▶ [EXERCISE REQUIREMENTS]:
Write the entries out again exactly as they stand, but without the pictures.

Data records
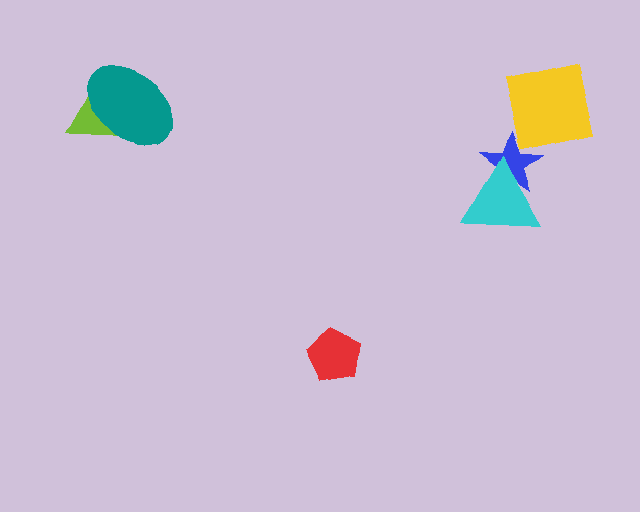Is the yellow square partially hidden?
No, no other shape covers it.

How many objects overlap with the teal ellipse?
1 object overlaps with the teal ellipse.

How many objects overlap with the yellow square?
0 objects overlap with the yellow square.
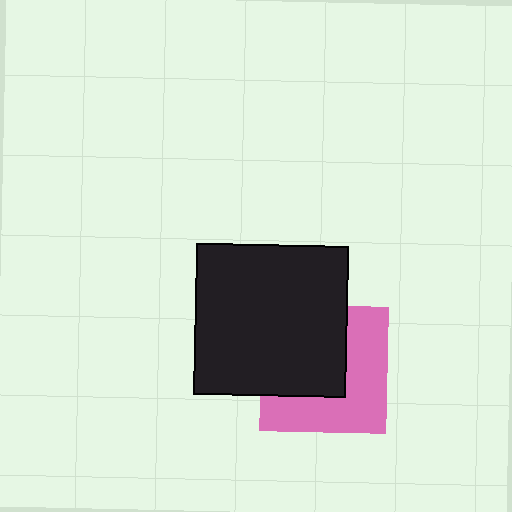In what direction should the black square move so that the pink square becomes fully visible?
The black square should move toward the upper-left. That is the shortest direction to clear the overlap and leave the pink square fully visible.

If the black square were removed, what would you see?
You would see the complete pink square.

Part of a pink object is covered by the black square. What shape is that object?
It is a square.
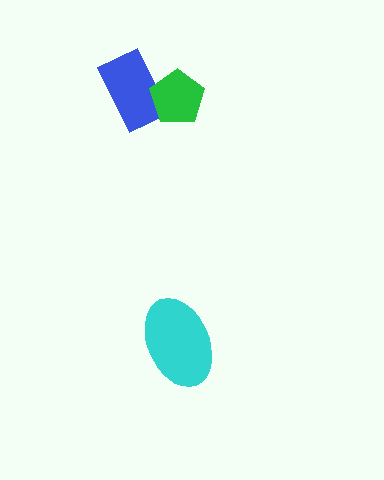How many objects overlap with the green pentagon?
1 object overlaps with the green pentagon.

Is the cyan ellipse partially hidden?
No, no other shape covers it.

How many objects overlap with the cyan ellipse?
0 objects overlap with the cyan ellipse.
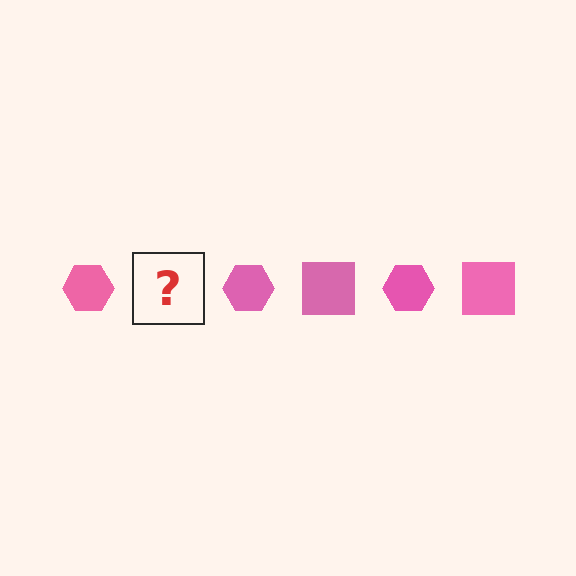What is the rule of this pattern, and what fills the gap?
The rule is that the pattern cycles through hexagon, square shapes in pink. The gap should be filled with a pink square.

▶ [RESPONSE TO THIS TASK]:
Is the yellow square partially hidden?
No, no other shape covers it.

How many objects overlap with the teal ellipse?
1 object overlaps with the teal ellipse.

How many objects overlap with the yellow square?
0 objects overlap with the yellow square.
In what direction should the black square move so that the pink square becomes fully visible?
The black square should move toward the upper-left. That is the shortest direction to clear the overlap and leave the pink square fully visible.

If the black square were removed, what would you see?
You would see the complete pink square.

Part of a pink object is covered by the black square. What shape is that object?
It is a square.
How many objects overlap with the green pentagon?
1 object overlaps with the green pentagon.

Is the cyan ellipse partially hidden?
No, no other shape covers it.

How many objects overlap with the cyan ellipse?
0 objects overlap with the cyan ellipse.
What is the rule of this pattern, and what fills the gap?
The rule is that the pattern cycles through hexagon, square shapes in pink. The gap should be filled with a pink square.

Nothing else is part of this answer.